• _Requirement_
Return every line of the records below verbatim, with no pictures in the copy.

══ Material provided

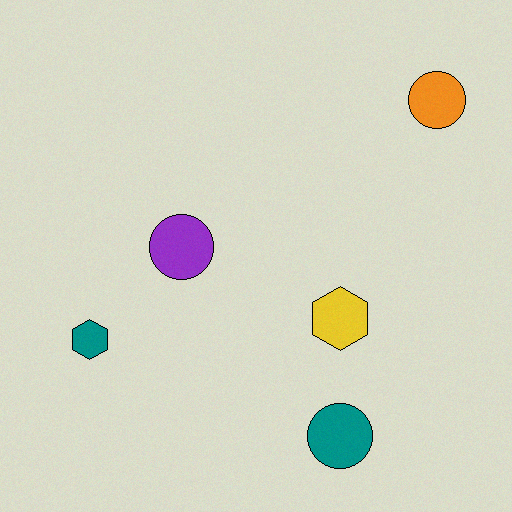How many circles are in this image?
There are 3 circles.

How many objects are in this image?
There are 5 objects.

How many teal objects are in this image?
There are 2 teal objects.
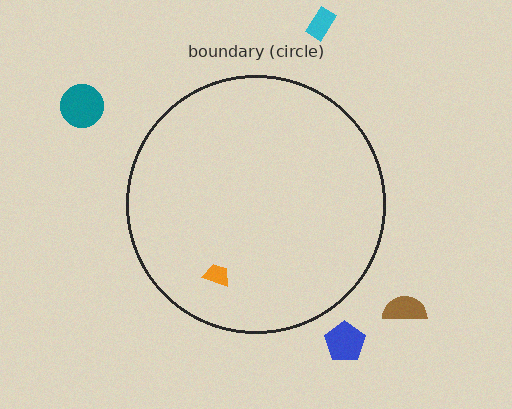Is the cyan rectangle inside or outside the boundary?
Outside.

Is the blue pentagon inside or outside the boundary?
Outside.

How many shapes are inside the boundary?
1 inside, 4 outside.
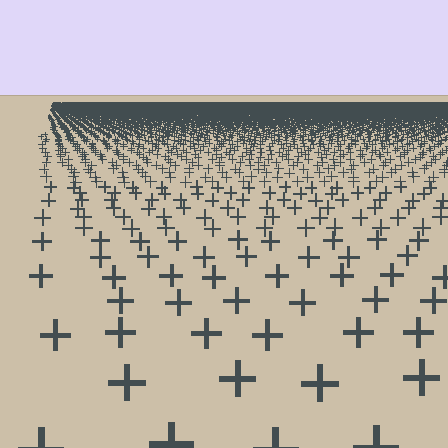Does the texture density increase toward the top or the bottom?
Density increases toward the top.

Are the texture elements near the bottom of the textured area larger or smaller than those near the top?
Larger. Near the bottom, elements are closer to the viewer and appear at a bigger on-screen size.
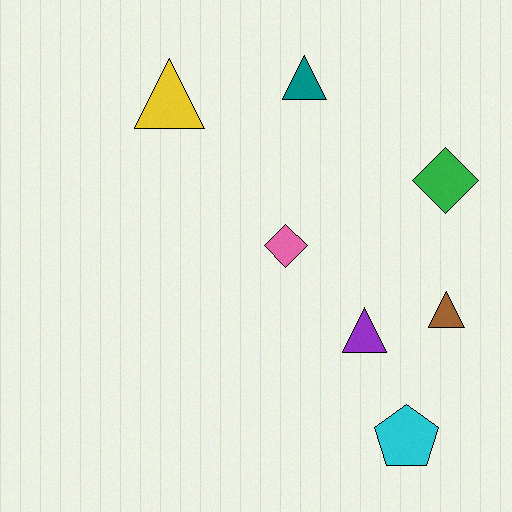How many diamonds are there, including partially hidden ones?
There are 2 diamonds.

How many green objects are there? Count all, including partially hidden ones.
There is 1 green object.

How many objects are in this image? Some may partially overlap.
There are 7 objects.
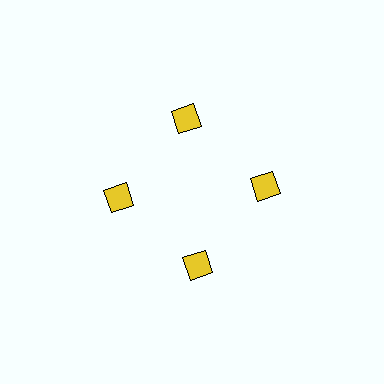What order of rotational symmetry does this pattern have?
This pattern has 4-fold rotational symmetry.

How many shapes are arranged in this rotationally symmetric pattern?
There are 4 shapes, arranged in 4 groups of 1.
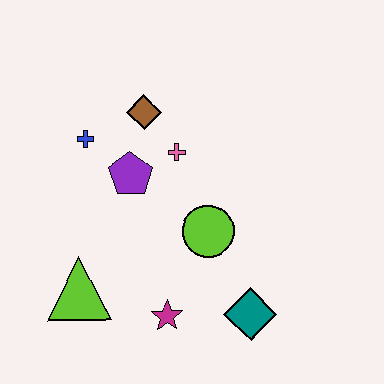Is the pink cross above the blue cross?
No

════

• _Solved problem_
How many circles are in this image?
There are 3 circles.

How many objects are in this image?
There are 5 objects.

How many teal objects are in this image?
There are 2 teal objects.
Is the cyan rectangle inside or outside the boundary?
Outside.

Is the blue pentagon inside or outside the boundary?
Outside.

How many shapes are inside the boundary?
1 inside, 4 outside.
Does the texture density increase toward the top or the bottom?
Density increases toward the top.

Are the texture elements near the bottom of the textured area larger or smaller than those near the top?
Larger. Near the bottom, elements are closer to the viewer and appear at a bigger on-screen size.
How many diamonds are there, including partially hidden ones?
There are 2 diamonds.

How many green objects are there? Count all, including partially hidden ones.
There is 1 green object.

How many objects are in this image? Some may partially overlap.
There are 7 objects.
What order of rotational symmetry does this pattern have?
This pattern has 4-fold rotational symmetry.

How many shapes are arranged in this rotationally symmetric pattern?
There are 4 shapes, arranged in 4 groups of 1.
Is the pink cross above the blue cross?
No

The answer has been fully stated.